Work to complete: Each record below should be repeated precisely as written.

Records from a collection
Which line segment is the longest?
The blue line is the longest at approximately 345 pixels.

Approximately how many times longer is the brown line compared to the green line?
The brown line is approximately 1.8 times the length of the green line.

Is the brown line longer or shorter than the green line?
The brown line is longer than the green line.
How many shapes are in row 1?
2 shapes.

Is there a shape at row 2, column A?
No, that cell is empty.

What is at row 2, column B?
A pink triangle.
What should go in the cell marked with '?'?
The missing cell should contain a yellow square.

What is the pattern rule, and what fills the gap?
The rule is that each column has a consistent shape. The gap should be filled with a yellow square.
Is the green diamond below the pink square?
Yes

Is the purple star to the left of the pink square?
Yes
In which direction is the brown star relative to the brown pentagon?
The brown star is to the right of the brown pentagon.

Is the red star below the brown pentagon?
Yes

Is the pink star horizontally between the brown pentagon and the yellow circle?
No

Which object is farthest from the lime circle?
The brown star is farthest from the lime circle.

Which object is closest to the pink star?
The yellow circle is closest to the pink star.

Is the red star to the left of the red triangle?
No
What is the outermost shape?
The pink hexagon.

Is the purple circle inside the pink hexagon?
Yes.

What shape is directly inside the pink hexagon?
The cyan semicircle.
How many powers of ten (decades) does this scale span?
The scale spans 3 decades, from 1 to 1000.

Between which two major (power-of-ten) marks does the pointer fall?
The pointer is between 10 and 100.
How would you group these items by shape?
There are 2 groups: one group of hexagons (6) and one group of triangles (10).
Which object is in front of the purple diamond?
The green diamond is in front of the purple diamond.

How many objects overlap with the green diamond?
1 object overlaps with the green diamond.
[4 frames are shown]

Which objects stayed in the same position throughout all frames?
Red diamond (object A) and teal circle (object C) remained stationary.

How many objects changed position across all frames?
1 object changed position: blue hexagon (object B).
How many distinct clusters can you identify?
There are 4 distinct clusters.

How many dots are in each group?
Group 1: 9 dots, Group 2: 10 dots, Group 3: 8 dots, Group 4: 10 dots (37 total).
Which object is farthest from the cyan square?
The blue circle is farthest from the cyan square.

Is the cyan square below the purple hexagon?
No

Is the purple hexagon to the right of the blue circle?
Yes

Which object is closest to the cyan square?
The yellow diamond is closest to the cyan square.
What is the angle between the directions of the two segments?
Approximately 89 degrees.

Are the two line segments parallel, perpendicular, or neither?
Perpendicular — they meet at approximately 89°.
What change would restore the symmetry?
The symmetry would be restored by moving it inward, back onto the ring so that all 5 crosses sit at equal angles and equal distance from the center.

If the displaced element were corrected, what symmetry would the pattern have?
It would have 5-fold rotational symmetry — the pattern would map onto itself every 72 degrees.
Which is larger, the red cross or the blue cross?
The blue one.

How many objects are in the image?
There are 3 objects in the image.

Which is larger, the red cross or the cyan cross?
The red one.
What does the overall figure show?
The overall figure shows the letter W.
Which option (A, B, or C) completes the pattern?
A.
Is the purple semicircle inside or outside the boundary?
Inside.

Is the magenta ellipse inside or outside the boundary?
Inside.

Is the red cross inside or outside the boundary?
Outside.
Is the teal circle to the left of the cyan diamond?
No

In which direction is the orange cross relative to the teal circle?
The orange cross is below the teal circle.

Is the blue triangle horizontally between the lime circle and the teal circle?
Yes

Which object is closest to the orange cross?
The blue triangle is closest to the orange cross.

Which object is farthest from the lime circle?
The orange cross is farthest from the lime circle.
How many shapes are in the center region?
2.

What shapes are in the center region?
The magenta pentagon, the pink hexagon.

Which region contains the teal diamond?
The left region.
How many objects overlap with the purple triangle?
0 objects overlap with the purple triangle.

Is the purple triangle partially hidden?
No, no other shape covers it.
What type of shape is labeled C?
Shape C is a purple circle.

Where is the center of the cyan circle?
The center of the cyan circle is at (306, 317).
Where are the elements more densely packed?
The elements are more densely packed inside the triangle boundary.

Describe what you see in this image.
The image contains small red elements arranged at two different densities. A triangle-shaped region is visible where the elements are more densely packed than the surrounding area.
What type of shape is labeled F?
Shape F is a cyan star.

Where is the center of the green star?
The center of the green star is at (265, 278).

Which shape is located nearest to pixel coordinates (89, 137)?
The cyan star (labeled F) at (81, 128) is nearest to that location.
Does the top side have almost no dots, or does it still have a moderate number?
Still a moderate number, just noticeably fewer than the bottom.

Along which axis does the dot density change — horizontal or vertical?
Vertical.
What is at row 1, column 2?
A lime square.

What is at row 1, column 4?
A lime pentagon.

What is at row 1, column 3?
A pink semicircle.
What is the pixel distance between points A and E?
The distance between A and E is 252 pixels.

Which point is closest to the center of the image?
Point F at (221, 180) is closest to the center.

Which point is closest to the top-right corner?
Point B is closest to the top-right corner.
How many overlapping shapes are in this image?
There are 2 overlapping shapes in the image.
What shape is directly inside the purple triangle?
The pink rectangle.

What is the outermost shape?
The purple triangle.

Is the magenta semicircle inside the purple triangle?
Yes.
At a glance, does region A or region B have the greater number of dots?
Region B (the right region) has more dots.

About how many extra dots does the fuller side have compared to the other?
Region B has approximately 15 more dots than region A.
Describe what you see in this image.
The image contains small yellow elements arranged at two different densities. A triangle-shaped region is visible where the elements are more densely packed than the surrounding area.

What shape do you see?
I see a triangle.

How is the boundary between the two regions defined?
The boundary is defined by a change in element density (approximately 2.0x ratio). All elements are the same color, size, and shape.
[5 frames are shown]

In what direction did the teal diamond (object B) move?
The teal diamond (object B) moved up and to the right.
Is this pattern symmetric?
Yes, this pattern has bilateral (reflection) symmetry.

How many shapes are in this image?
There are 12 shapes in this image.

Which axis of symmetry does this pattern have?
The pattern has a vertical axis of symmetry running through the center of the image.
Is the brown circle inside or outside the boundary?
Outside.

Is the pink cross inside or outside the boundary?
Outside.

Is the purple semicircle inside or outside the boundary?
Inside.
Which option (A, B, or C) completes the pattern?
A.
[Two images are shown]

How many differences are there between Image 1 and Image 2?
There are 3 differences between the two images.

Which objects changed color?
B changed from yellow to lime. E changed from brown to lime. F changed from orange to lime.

Full output:
Which line segment is the longest?
The blue line is the longest at approximately 345 pixels.

Approximately how many times longer is the brown line compared to the green line?
The brown line is approximately 1.8 times the length of the green line.

Is the brown line longer or shorter than the green line?
The brown line is longer than the green line.
How many shapes are in row 1?
2 shapes.

Is there a shape at row 2, column A?
No, that cell is empty.

What is at row 2, column B?
A pink triangle.
What should go in the cell marked with '?'?
The missing cell should contain a yellow square.

What is the pattern rule, and what fills the gap?
The rule is that each column has a consistent shape. The gap should be filled with a yellow square.
Is the green diamond below the pink square?
Yes

Is the purple star to the left of the pink square?
Yes
In which direction is the brown star relative to the brown pentagon?
The brown star is to the right of the brown pentagon.

Is the red star below the brown pentagon?
Yes

Is the pink star horizontally between the brown pentagon and the yellow circle?
No

Which object is farthest from the lime circle?
The brown star is farthest from the lime circle.

Which object is closest to the pink star?
The yellow circle is closest to the pink star.

Is the red star to the left of the red triangle?
No
What is the outermost shape?
The pink hexagon.

Is the purple circle inside the pink hexagon?
Yes.

What shape is directly inside the pink hexagon?
The cyan semicircle.
How many powers of ten (decades) does this scale span?
The scale spans 3 decades, from 1 to 1000.

Between which two major (power-of-ten) marks does the pointer fall?
The pointer is between 10 and 100.
How would you group these items by shape?
There are 2 groups: one group of hexagons (6) and one group of triangles (10).
Which object is in front of the purple diamond?
The green diamond is in front of the purple diamond.

How many objects overlap with the green diamond?
1 object overlaps with the green diamond.
[4 frames are shown]

Which objects stayed in the same position throughout all frames?
Red diamond (object A) and teal circle (object C) remained stationary.

How many objects changed position across all frames?
1 object changed position: blue hexagon (object B).
How many distinct clusters can you identify?
There are 4 distinct clusters.

How many dots are in each group?
Group 1: 9 dots, Group 2: 10 dots, Group 3: 8 dots, Group 4: 10 dots (37 total).
Which object is farthest from the cyan square?
The blue circle is farthest from the cyan square.

Is the cyan square below the purple hexagon?
No

Is the purple hexagon to the right of the blue circle?
Yes

Which object is closest to the cyan square?
The yellow diamond is closest to the cyan square.
What is the angle between the directions of the two segments?
Approximately 89 degrees.

Are the two line segments parallel, perpendicular, or neither?
Perpendicular — they meet at approximately 89°.
What change would restore the symmetry?
The symmetry would be restored by moving it inward, back onto the ring so that all 5 crosses sit at equal angles and equal distance from the center.

If the displaced element were corrected, what symmetry would the pattern have?
It would have 5-fold rotational symmetry — the pattern would map onto itself every 72 degrees.
Which is larger, the red cross or the blue cross?
The blue one.

How many objects are in the image?
There are 3 objects in the image.

Which is larger, the red cross or the cyan cross?
The red one.
What does the overall figure show?
The overall figure shows the letter W.
Which option (A, B, or C) completes the pattern?
A.
Is the purple semicircle inside or outside the boundary?
Inside.

Is the magenta ellipse inside or outside the boundary?
Inside.

Is the red cross inside or outside the boundary?
Outside.
Is the teal circle to the left of the cyan diamond?
No

In which direction is the orange cross relative to the teal circle?
The orange cross is below the teal circle.

Is the blue triangle horizontally between the lime circle and the teal circle?
Yes

Which object is closest to the orange cross?
The blue triangle is closest to the orange cross.

Which object is farthest from the lime circle?
The orange cross is farthest from the lime circle.
How many shapes are in the center region?
2.

What shapes are in the center region?
The magenta pentagon, the pink hexagon.

Which region contains the teal diamond?
The left region.
How many objects overlap with the purple triangle?
0 objects overlap with the purple triangle.

Is the purple triangle partially hidden?
No, no other shape covers it.
What type of shape is labeled C?
Shape C is a purple circle.

Where is the center of the cyan circle?
The center of the cyan circle is at (306, 317).
Where are the elements more densely packed?
The elements are more densely packed inside the triangle boundary.

Describe what you see in this image.
The image contains small red elements arranged at two different densities. A triangle-shaped region is visible where the elements are more densely packed than the surrounding area.
What type of shape is labeled F?
Shape F is a cyan star.

Where is the center of the green star?
The center of the green star is at (265, 278).

Which shape is located nearest to pixel coordinates (89, 137)?
The cyan star (labeled F) at (81, 128) is nearest to that location.
Does the top side have almost no dots, or does it still have a moderate number?
Still a moderate number, just noticeably fewer than the bottom.

Along which axis does the dot density change — horizontal or vertical?
Vertical.
What is at row 1, column 2?
A lime square.

What is at row 1, column 4?
A lime pentagon.

What is at row 1, column 3?
A pink semicircle.
What is the pixel distance between points A and E?
The distance between A and E is 252 pixels.

Which point is closest to the center of the image?
Point F at (221, 180) is closest to the center.

Which point is closest to the top-right corner?
Point B is closest to the top-right corner.
How many overlapping shapes are in this image?
There are 2 overlapping shapes in the image.
What shape is directly inside the purple triangle?
The pink rectangle.

What is the outermost shape?
The purple triangle.

Is the magenta semicircle inside the purple triangle?
Yes.
At a glance, does region A or region B have the greater number of dots?
Region B (the right region) has more dots.

About how many extra dots does the fuller side have compared to the other?
Region B has approximately 15 more dots than region A.
Describe what you see in this image.
The image contains small yellow elements arranged at two different densities. A triangle-shaped region is visible where the elements are more densely packed than the surrounding area.

What shape do you see?
I see a triangle.

How is the boundary between the two regions defined?
The boundary is defined by a change in element density (approximately 2.0x ratio). All elements are the same color, size, and shape.
[5 frames are shown]

In what direction did the teal diamond (object B) move?
The teal diamond (object B) moved up and to the right.
Is this pattern symmetric?
Yes, this pattern has bilateral (reflection) symmetry.

How many shapes are in this image?
There are 12 shapes in this image.

Which axis of symmetry does this pattern have?
The pattern has a vertical axis of symmetry running through the center of the image.
Is the brown circle inside or outside the boundary?
Outside.

Is the pink cross inside or outside the boundary?
Outside.

Is the purple semicircle inside or outside the boundary?
Inside.
Which option (A, B, or C) completes the pattern?
A.
[Two images are shown]

How many differences are there between Image 1 and Image 2?
There are 3 differences between the two images.

Which objects changed color?
B changed from yellow to lime. E changed from brown to lime. F changed from orange to lime.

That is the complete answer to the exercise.